Instruction »
Below is a block of records: output all of them exactly and leave out the pictures.

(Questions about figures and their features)
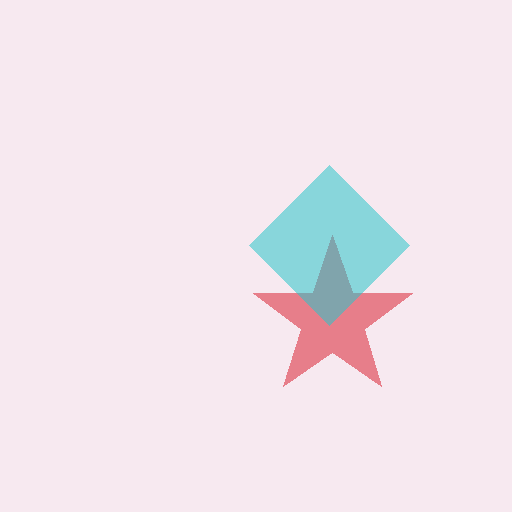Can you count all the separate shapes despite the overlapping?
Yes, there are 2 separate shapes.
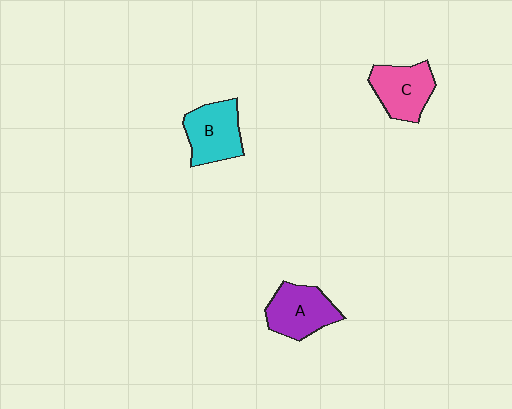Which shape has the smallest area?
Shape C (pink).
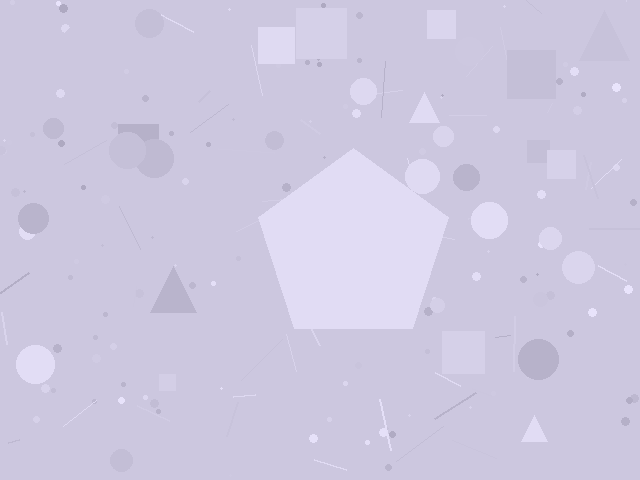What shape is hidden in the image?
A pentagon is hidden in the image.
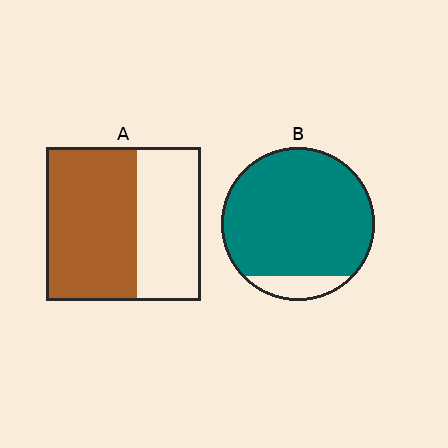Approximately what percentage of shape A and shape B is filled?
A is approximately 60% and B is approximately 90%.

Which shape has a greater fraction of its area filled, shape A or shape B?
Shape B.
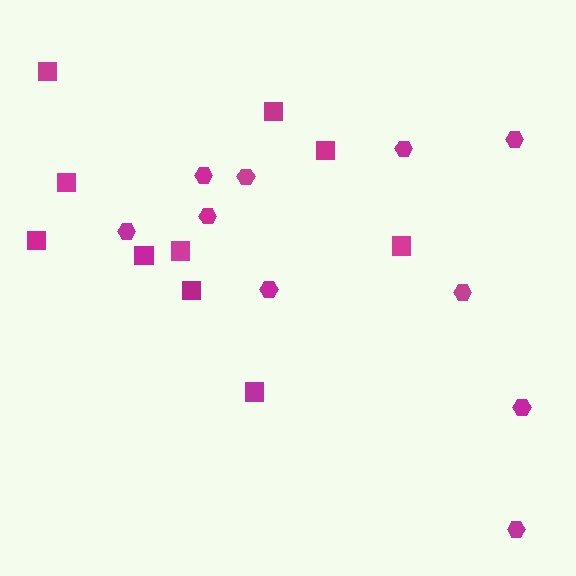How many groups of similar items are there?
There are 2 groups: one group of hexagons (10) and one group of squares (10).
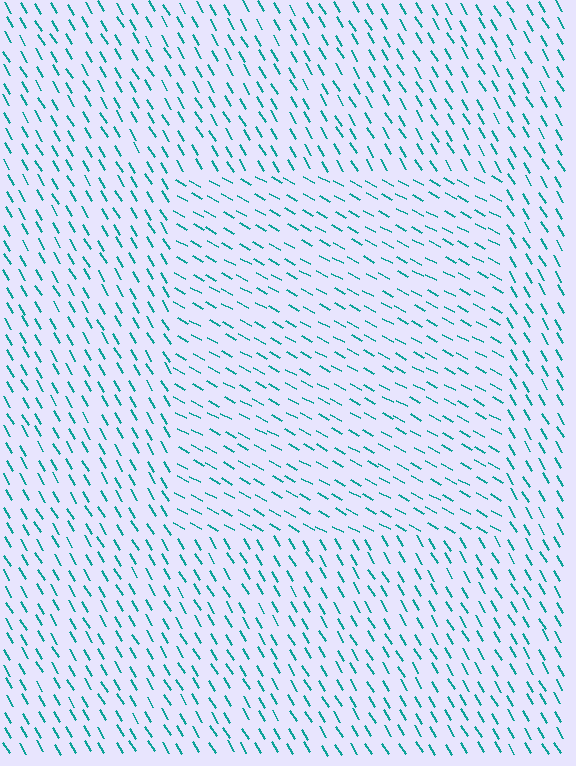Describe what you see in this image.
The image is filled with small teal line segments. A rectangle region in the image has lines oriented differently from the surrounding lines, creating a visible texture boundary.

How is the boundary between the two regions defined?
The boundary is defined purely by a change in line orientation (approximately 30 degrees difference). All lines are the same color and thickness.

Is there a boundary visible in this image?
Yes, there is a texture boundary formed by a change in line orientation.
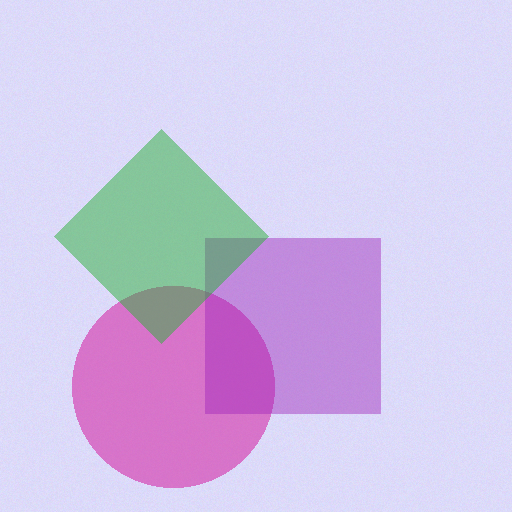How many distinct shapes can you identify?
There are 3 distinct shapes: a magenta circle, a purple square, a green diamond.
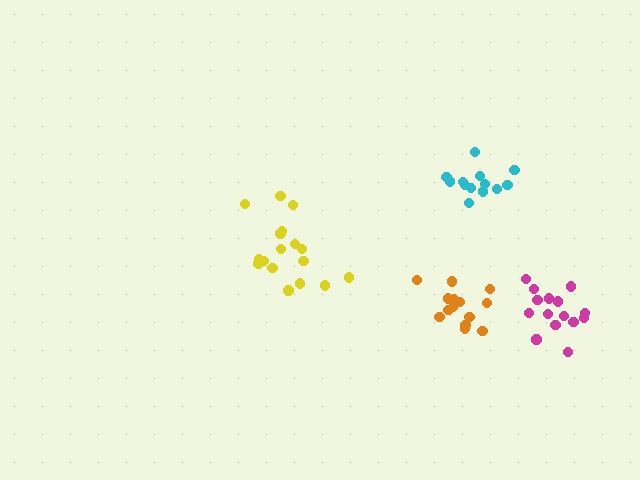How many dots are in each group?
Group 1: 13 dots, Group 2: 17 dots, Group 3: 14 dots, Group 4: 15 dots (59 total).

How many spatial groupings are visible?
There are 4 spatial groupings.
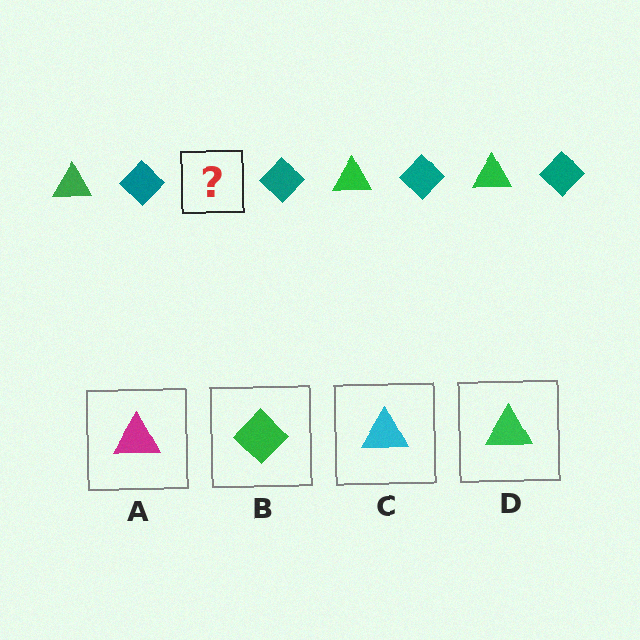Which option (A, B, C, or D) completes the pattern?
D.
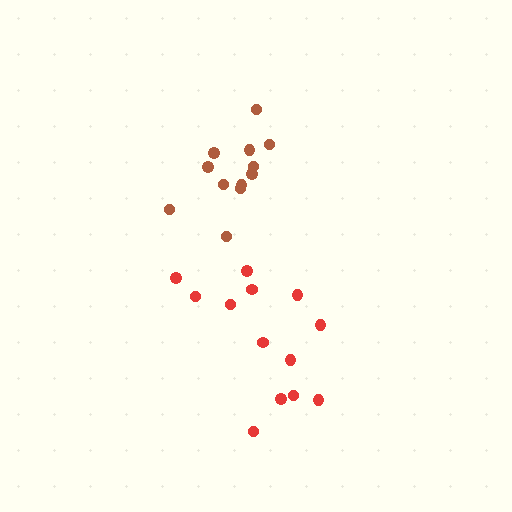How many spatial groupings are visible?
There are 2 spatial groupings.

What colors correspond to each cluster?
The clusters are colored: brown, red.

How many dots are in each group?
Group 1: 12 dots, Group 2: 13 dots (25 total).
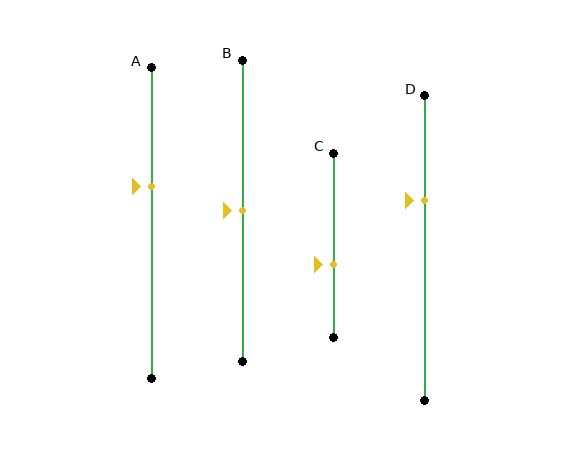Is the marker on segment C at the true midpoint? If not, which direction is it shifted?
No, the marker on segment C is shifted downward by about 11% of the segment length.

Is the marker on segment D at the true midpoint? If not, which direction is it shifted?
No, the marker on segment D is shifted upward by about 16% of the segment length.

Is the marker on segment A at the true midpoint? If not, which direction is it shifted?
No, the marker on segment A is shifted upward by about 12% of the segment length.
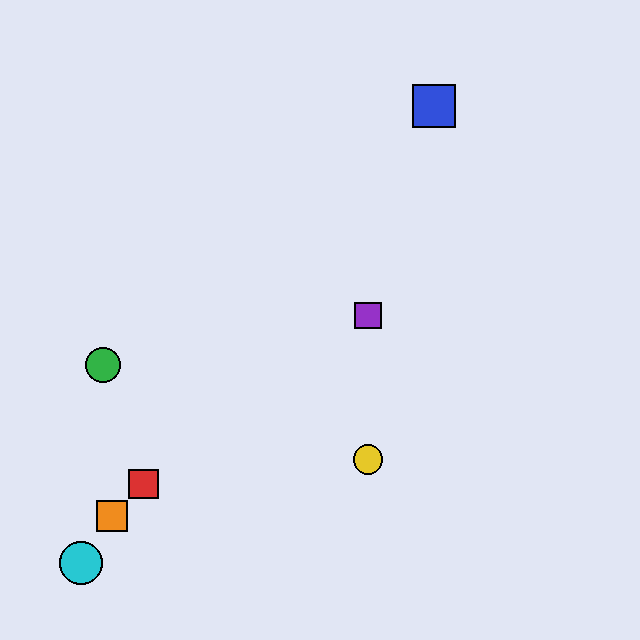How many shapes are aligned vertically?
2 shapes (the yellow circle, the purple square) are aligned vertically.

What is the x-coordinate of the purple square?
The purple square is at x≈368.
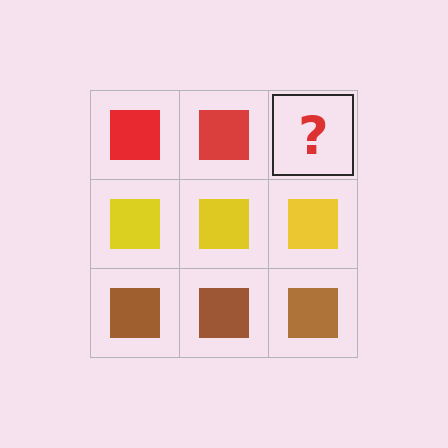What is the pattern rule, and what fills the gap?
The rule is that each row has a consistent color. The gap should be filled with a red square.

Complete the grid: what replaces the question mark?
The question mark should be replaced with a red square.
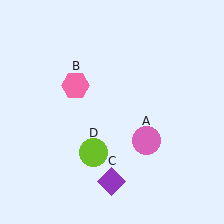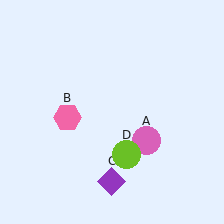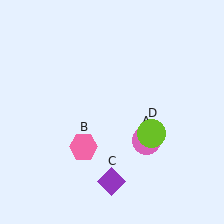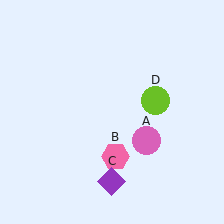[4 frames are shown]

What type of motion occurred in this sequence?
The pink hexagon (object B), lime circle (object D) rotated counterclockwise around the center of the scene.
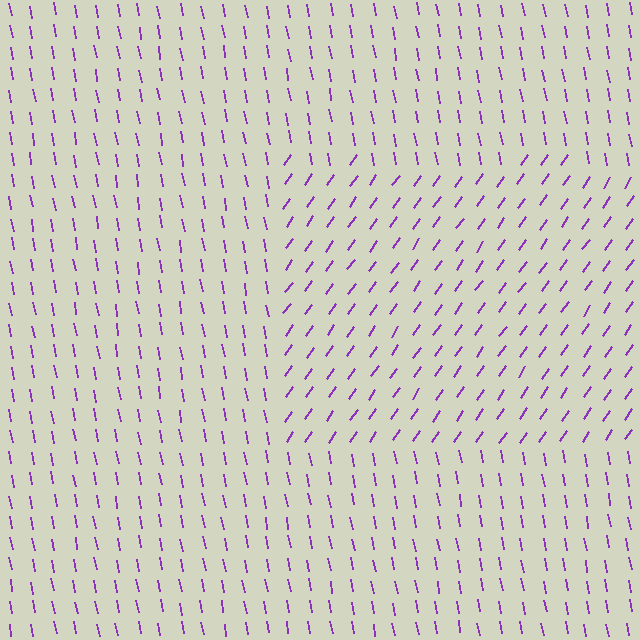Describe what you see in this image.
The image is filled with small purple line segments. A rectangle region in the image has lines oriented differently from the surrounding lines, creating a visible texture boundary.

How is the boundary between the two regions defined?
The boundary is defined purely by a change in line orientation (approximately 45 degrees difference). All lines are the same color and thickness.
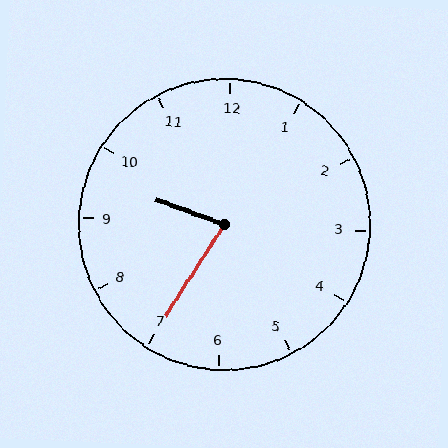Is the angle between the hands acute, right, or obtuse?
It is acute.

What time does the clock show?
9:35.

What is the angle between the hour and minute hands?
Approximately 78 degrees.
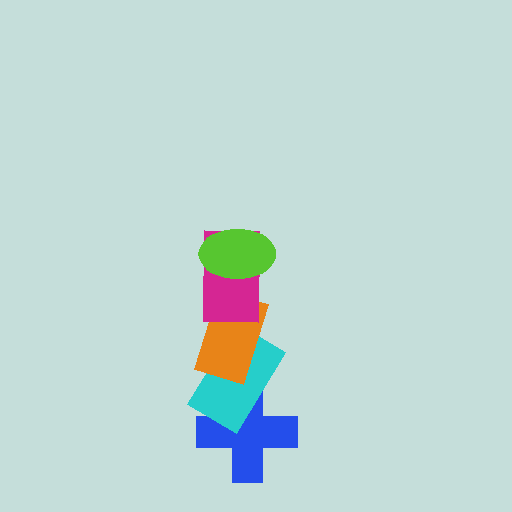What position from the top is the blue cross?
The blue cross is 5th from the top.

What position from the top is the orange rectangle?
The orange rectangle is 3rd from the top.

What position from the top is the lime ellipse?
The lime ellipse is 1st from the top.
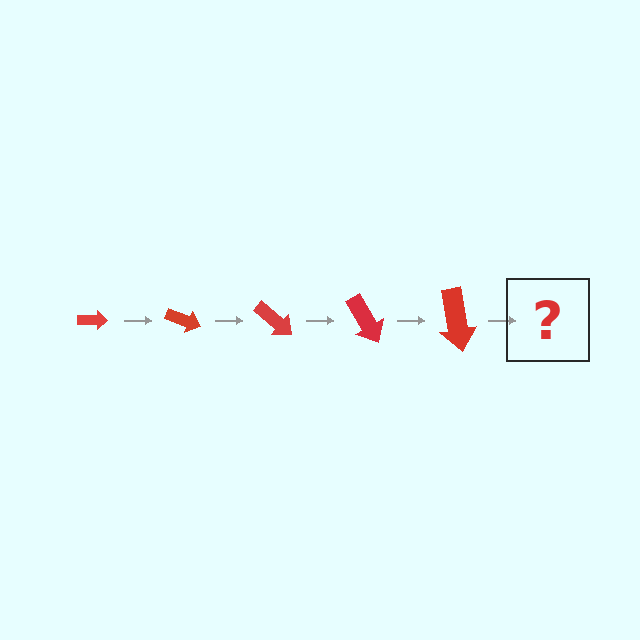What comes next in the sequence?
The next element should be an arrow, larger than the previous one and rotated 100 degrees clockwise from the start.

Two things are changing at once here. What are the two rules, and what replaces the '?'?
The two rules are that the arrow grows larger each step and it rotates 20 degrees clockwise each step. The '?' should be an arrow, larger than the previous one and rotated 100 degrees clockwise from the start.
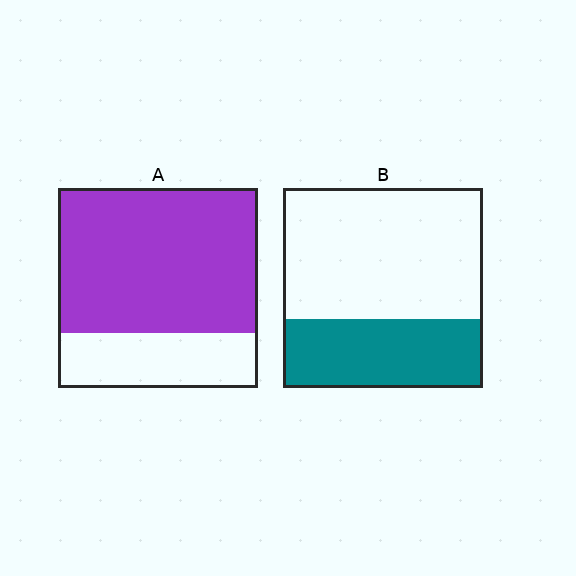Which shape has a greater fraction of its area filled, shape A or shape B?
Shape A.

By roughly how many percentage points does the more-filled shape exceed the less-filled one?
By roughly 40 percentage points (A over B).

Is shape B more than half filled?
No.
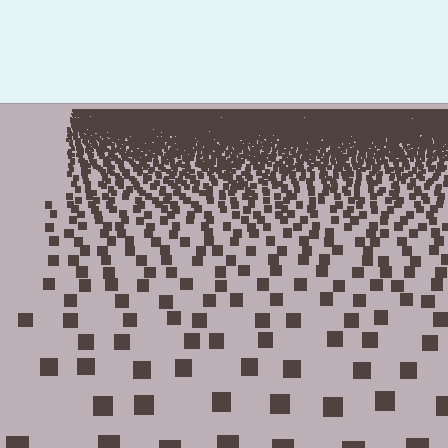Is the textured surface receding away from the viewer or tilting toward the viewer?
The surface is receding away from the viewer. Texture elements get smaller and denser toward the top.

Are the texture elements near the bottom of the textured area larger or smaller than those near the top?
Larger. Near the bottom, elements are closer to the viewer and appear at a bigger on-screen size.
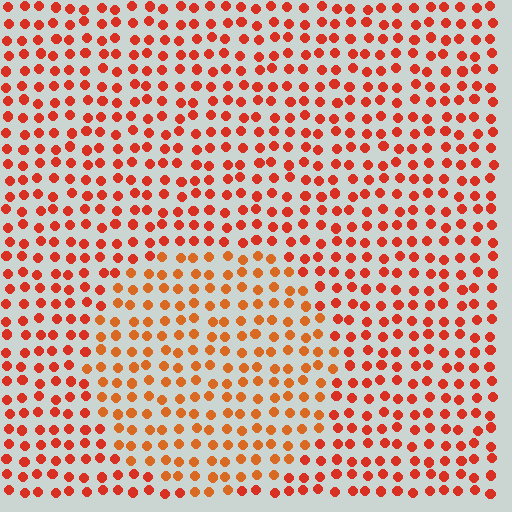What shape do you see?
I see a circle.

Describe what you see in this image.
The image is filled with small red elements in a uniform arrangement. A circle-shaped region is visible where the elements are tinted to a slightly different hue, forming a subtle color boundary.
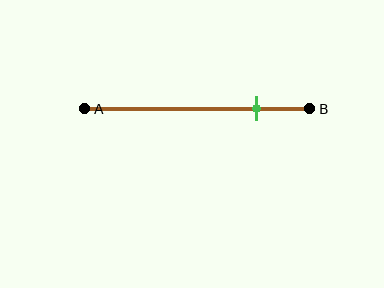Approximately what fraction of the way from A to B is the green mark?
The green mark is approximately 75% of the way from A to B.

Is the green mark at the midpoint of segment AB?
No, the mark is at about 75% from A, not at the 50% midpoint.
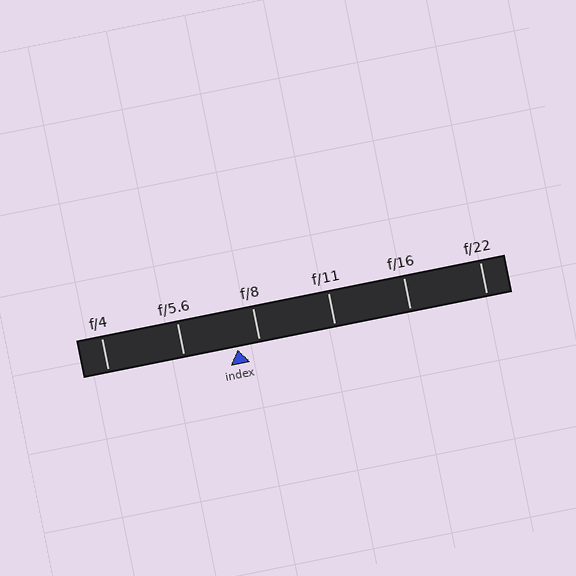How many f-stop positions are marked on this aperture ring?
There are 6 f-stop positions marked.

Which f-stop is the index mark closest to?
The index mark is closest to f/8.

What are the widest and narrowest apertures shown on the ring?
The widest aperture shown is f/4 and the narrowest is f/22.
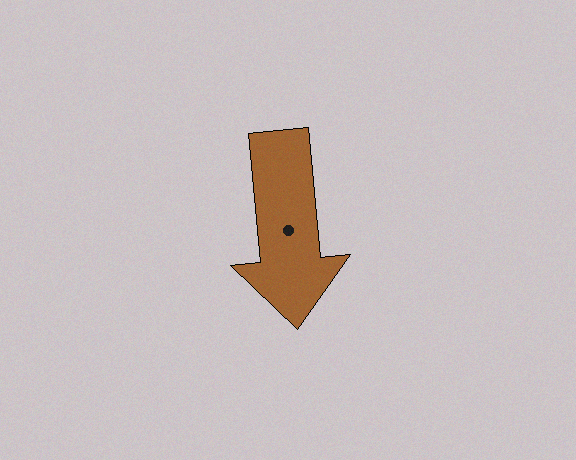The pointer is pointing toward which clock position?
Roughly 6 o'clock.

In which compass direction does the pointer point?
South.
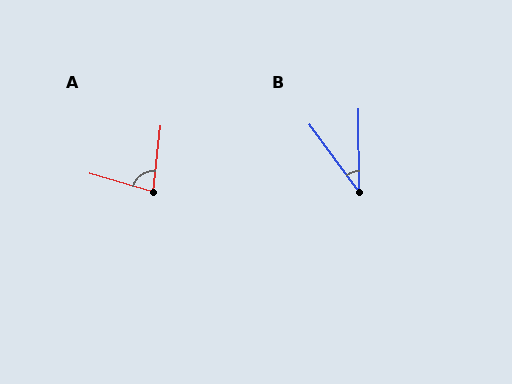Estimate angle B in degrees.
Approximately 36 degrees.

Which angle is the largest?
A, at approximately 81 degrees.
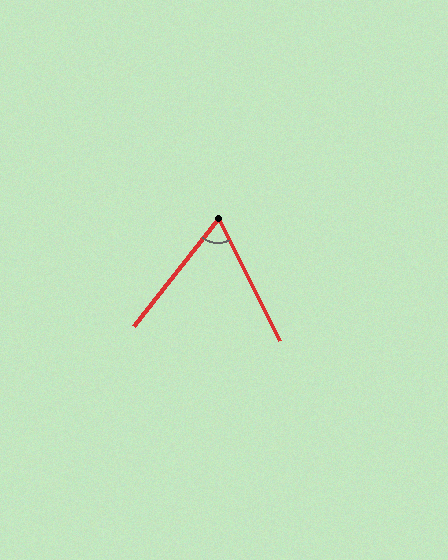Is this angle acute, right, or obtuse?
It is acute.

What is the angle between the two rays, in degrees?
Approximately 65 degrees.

Exercise answer »
Can you count all the separate shapes despite the overlapping?
Yes, there are 2 separate shapes.
Which shape has the smallest area?
Shape C (pink).
What shape is hidden in the image?
A pentagon is hidden in the image.
Approximately what percentage of shape A and shape B is filled?
A is approximately 60% and B is approximately 90%.

Which shape has a greater fraction of its area filled, shape A or shape B?
Shape B.
How many groups of similar items are there?
There are 2 groups: one group of hexagons (10) and one group of squares (10).
Describe what you see in this image.
The image is filled with small teal line segments. A rectangle region in the image has lines oriented differently from the surrounding lines, creating a visible texture boundary.

How is the boundary between the two regions defined?
The boundary is defined purely by a change in line orientation (approximately 30 degrees difference). All lines are the same color and thickness.

Is there a boundary visible in this image?
Yes, there is a texture boundary formed by a change in line orientation.
How many distinct shapes can you identify?
There are 3 distinct shapes: a magenta circle, a purple square, a green diamond.
How many dots are in each group?
Group 1: 13 dots, Group 2: 17 dots, Group 3: 14 dots, Group 4: 15 dots (59 total).

How many spatial groupings are visible?
There are 4 spatial groupings.
Which option (A, B, C, or D) completes the pattern?
D.
How many spatial groupings are visible?
There are 2 spatial groupings.

What colors correspond to each cluster?
The clusters are colored: brown, red.

How many dots are in each group?
Group 1: 12 dots, Group 2: 13 dots (25 total).
Is the marker on segment C at the true midpoint? If not, which direction is it shifted?
No, the marker on segment C is shifted downward by about 11% of the segment length.

Is the marker on segment D at the true midpoint? If not, which direction is it shifted?
No, the marker on segment D is shifted upward by about 16% of the segment length.

Is the marker on segment A at the true midpoint? If not, which direction is it shifted?
No, the marker on segment A is shifted upward by about 12% of the segment length.
How many shapes are aligned vertically?
2 shapes (the yellow circle, the purple square) are aligned vertically.

What is the x-coordinate of the purple square?
The purple square is at x≈368.
What is the pattern rule, and what fills the gap?
The rule is that each row has a consistent color. The gap should be filled with a red square.

Complete the grid: what replaces the question mark?
The question mark should be replaced with a red square.
[4 frames are shown]

What type of motion occurred in this sequence?
The pink hexagon (object B), lime circle (object D) rotated counterclockwise around the center of the scene.
Describe what you see in this image.
The image is filled with small purple line segments. A rectangle region in the image has lines oriented differently from the surrounding lines, creating a visible texture boundary.

How is the boundary between the two regions defined?
The boundary is defined purely by a change in line orientation (approximately 45 degrees difference). All lines are the same color and thickness.
Is the angle between the hands acute, right, or obtuse?
It is acute.

What time does the clock show?
9:35.

What is the angle between the hour and minute hands?
Approximately 78 degrees.
What position from the top is the blue cross?
The blue cross is 5th from the top.

What position from the top is the orange rectangle?
The orange rectangle is 3rd from the top.

What position from the top is the lime ellipse?
The lime ellipse is 1st from the top.
What comes next in the sequence?
The next element should be an arrow, larger than the previous one and rotated 100 degrees clockwise from the start.

Two things are changing at once here. What are the two rules, and what replaces the '?'?
The two rules are that the arrow grows larger each step and it rotates 20 degrees clockwise each step. The '?' should be an arrow, larger than the previous one and rotated 100 degrees clockwise from the start.
Which shape has a greater fraction of its area filled, shape A or shape B?
Shape A.

By roughly how many percentage points does the more-filled shape exceed the less-filled one?
By roughly 40 percentage points (A over B).

Is shape B more than half filled?
No.
Is the textured surface receding away from the viewer or tilting toward the viewer?
The surface is receding away from the viewer. Texture elements get smaller and denser toward the top.

Are the texture elements near the bottom of the textured area larger or smaller than those near the top?
Larger. Near the bottom, elements are closer to the viewer and appear at a bigger on-screen size.
What shape do you see?
I see a circle.

Describe what you see in this image.
The image is filled with small red elements in a uniform arrangement. A circle-shaped region is visible where the elements are tinted to a slightly different hue, forming a subtle color boundary.
Approximately what fraction of the way from A to B is the green mark?
The green mark is approximately 75% of the way from A to B.

Is the green mark at the midpoint of segment AB?
No, the mark is at about 75% from A, not at the 50% midpoint.
How many f-stop positions are marked on this aperture ring?
There are 6 f-stop positions marked.

Which f-stop is the index mark closest to?
The index mark is closest to f/8.

What are the widest and narrowest apertures shown on the ring?
The widest aperture shown is f/4 and the narrowest is f/22.
The pointer is pointing toward which clock position?
Roughly 6 o'clock.

In which compass direction does the pointer point?
South.
Estimate angle B in degrees.
Approximately 36 degrees.

Which angle is the largest?
A, at approximately 81 degrees.
Is this angle acute, right, or obtuse?
It is acute.

What is the angle between the two rays, in degrees?
Approximately 65 degrees.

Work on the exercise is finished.